Problem to solve -
Transcribe the material verbatim in full; the pictures do not belong in the copy.

Records for processing -

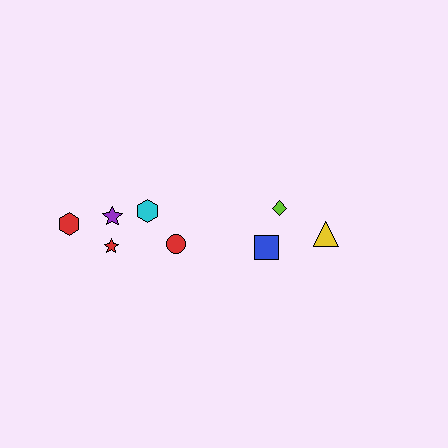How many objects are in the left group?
There are 5 objects.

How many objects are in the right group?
There are 3 objects.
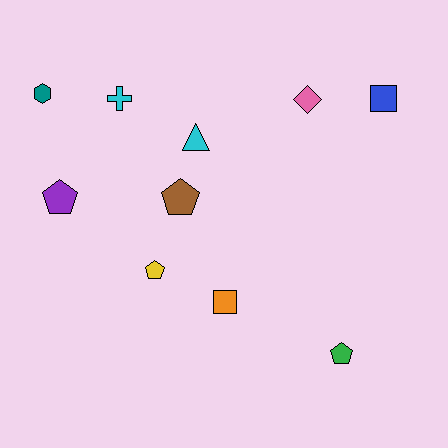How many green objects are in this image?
There is 1 green object.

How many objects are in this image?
There are 10 objects.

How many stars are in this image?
There are no stars.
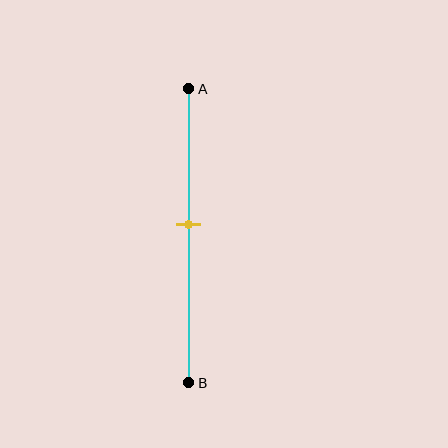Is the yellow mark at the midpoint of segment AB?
No, the mark is at about 45% from A, not at the 50% midpoint.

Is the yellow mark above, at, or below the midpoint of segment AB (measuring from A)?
The yellow mark is above the midpoint of segment AB.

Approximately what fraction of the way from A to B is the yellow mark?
The yellow mark is approximately 45% of the way from A to B.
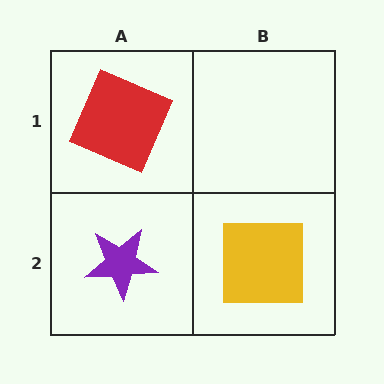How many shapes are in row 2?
2 shapes.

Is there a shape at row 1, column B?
No, that cell is empty.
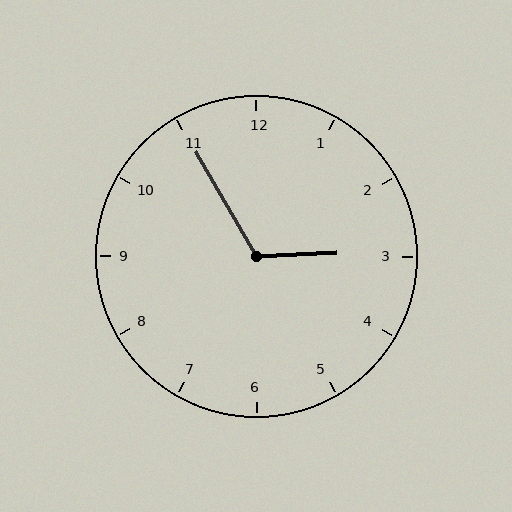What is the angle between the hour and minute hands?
Approximately 118 degrees.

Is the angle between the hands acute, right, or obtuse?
It is obtuse.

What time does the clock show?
2:55.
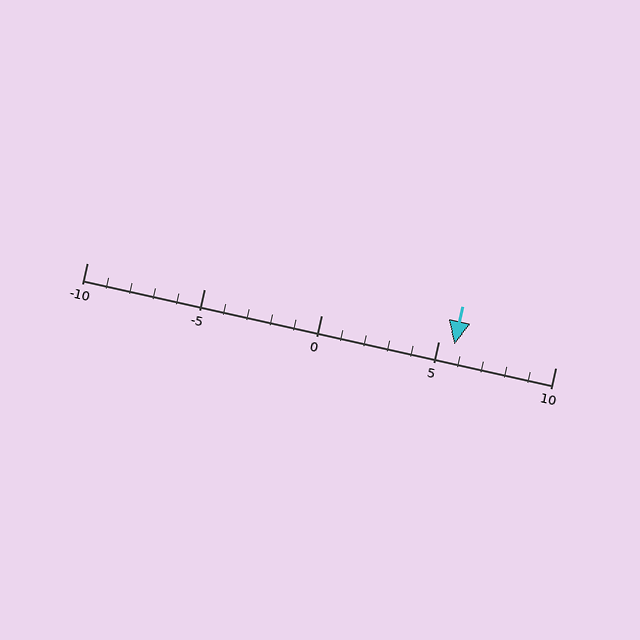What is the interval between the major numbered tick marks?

Result of this task -
How many objects are in the left group?
There are 5 objects.

How many objects are in the right group?
There are 3 objects.
How many green objects are in this image?
There is 1 green object.

How many objects are in this image?
There are 10 objects.

How many stars are in this image?
There are no stars.
Is the yellow mark at the midpoint of segment AB?
No, the mark is at about 45% from A, not at the 50% midpoint.

Is the yellow mark above, at, or below the midpoint of segment AB (measuring from A)?
The yellow mark is above the midpoint of segment AB.

Approximately what fraction of the way from A to B is the yellow mark?
The yellow mark is approximately 45% of the way from A to B.
How many shapes are in row 2?
2 shapes.

Is there a shape at row 1, column B?
No, that cell is empty.
What is the angle between the hour and minute hands?
Approximately 118 degrees.

Is the angle between the hands acute, right, or obtuse?
It is obtuse.

What time does the clock show?
2:55.
What is the interval between the major numbered tick marks?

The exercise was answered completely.